[Outline items]
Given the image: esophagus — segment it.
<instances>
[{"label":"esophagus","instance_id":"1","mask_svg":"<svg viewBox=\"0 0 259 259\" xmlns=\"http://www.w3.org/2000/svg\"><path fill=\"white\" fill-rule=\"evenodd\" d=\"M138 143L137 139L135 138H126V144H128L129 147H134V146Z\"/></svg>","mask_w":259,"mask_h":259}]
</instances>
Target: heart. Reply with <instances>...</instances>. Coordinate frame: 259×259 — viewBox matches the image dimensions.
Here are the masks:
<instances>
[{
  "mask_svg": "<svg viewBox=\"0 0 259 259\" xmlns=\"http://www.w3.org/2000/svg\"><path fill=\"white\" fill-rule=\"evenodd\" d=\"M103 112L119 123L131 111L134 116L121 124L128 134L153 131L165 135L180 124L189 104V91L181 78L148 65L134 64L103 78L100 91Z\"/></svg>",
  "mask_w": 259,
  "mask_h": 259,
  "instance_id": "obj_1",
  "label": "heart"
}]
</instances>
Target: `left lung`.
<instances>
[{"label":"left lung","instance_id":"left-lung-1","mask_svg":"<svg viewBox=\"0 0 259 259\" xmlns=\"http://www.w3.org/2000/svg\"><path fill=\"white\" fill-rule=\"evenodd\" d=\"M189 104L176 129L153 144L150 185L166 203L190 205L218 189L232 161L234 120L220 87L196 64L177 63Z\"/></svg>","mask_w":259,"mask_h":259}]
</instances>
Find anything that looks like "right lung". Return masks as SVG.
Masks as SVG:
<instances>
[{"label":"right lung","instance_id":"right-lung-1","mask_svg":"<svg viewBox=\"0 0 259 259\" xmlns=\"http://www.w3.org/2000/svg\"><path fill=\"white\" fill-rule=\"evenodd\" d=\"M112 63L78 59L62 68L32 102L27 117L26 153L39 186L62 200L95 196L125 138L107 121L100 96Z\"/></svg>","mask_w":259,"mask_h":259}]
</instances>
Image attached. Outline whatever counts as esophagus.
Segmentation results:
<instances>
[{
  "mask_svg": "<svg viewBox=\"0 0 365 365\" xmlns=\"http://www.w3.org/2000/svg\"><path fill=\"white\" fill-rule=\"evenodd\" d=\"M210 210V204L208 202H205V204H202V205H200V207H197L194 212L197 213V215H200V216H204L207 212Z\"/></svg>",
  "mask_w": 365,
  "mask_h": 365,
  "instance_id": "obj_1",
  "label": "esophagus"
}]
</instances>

What you should do: Retype every item above word for word, with no changes.

Written answer:
Given the image: esophagus — segment it.
<instances>
[{"label":"esophagus","instance_id":"1","mask_svg":"<svg viewBox=\"0 0 259 259\" xmlns=\"http://www.w3.org/2000/svg\"><path fill=\"white\" fill-rule=\"evenodd\" d=\"M138 143L137 139L135 138H126V144H128L129 147H134V146Z\"/></svg>","mask_w":259,"mask_h":259}]
</instances>
Target: heart. Reply with <instances>...</instances>. Coordinate frame: 259×259 — viewBox matches the image dimensions.
Here are the masks:
<instances>
[{
  "mask_svg": "<svg viewBox=\"0 0 259 259\" xmlns=\"http://www.w3.org/2000/svg\"><path fill=\"white\" fill-rule=\"evenodd\" d=\"M103 112L119 123L131 111L134 116L121 124L128 134L153 131L165 135L180 124L189 104V91L181 78L148 65L134 64L103 78L100 91Z\"/></svg>",
  "mask_w": 259,
  "mask_h": 259,
  "instance_id": "obj_1",
  "label": "heart"
}]
</instances>
Target: `left lung`.
<instances>
[{"label":"left lung","instance_id":"left-lung-1","mask_svg":"<svg viewBox=\"0 0 259 259\" xmlns=\"http://www.w3.org/2000/svg\"><path fill=\"white\" fill-rule=\"evenodd\" d=\"M189 104L176 129L153 144L150 185L166 203L190 205L218 189L232 161L234 120L220 87L196 64L177 63Z\"/></svg>","mask_w":259,"mask_h":259}]
</instances>
Find anything that looks like "right lung". Return masks as SVG.
Masks as SVG:
<instances>
[{"label":"right lung","instance_id":"right-lung-1","mask_svg":"<svg viewBox=\"0 0 259 259\" xmlns=\"http://www.w3.org/2000/svg\"><path fill=\"white\" fill-rule=\"evenodd\" d=\"M112 63L78 59L62 68L32 102L27 117L26 153L39 186L62 200L95 196L125 138L107 121L100 96Z\"/></svg>","mask_w":259,"mask_h":259}]
</instances>
Image attached. Outline whatever counts as esophagus.
Segmentation results:
<instances>
[{
  "mask_svg": "<svg viewBox=\"0 0 365 365\" xmlns=\"http://www.w3.org/2000/svg\"><path fill=\"white\" fill-rule=\"evenodd\" d=\"M210 210V204L208 202H205V204H202V205H200V207H197L194 212L197 213V215H200V216H204L207 212Z\"/></svg>",
  "mask_w": 365,
  "mask_h": 365,
  "instance_id": "obj_1",
  "label": "esophagus"
}]
</instances>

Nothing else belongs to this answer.